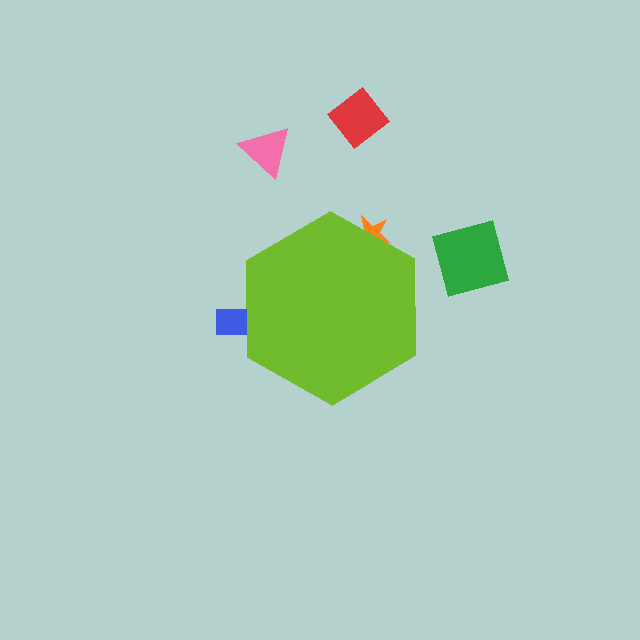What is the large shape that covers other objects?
A lime hexagon.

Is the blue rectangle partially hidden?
Yes, the blue rectangle is partially hidden behind the lime hexagon.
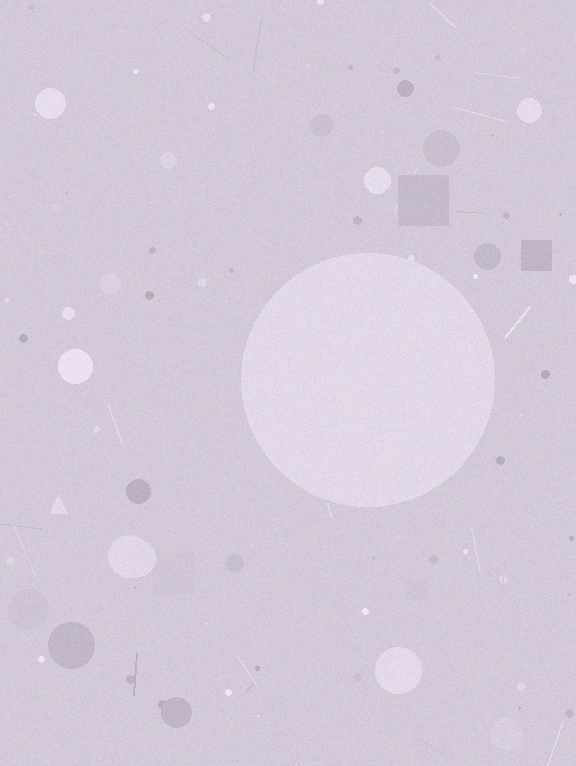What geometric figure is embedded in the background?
A circle is embedded in the background.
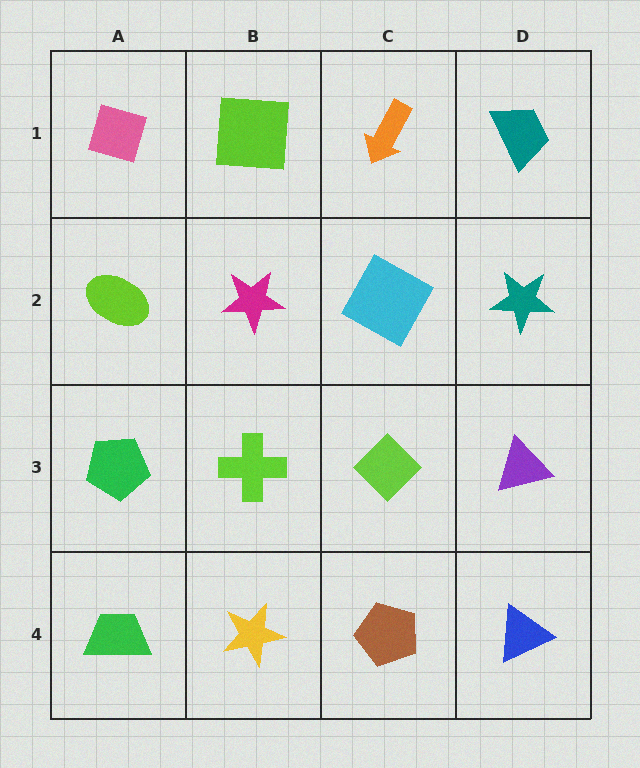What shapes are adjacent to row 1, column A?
A lime ellipse (row 2, column A), a lime square (row 1, column B).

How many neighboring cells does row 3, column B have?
4.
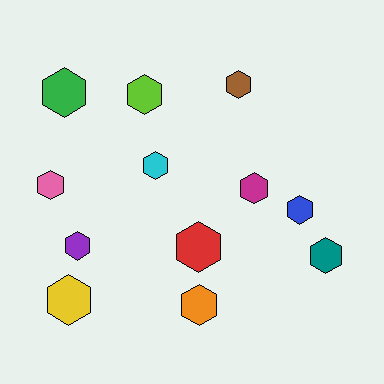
::::::
▶ _What you are asked to do_
The entire listing above, minus its pictures, should be copied out exactly.

▶ _Output of the exercise_
What is the large shape that covers other objects?
A lime hexagon.

Is the blue rectangle partially hidden?
Yes, the blue rectangle is partially hidden behind the lime hexagon.
What geometric figure is embedded in the background?
A circle is embedded in the background.
What shapes are adjacent to row 1, column A?
A lime ellipse (row 2, column A), a lime square (row 1, column B).

How many neighboring cells does row 3, column B have?
4.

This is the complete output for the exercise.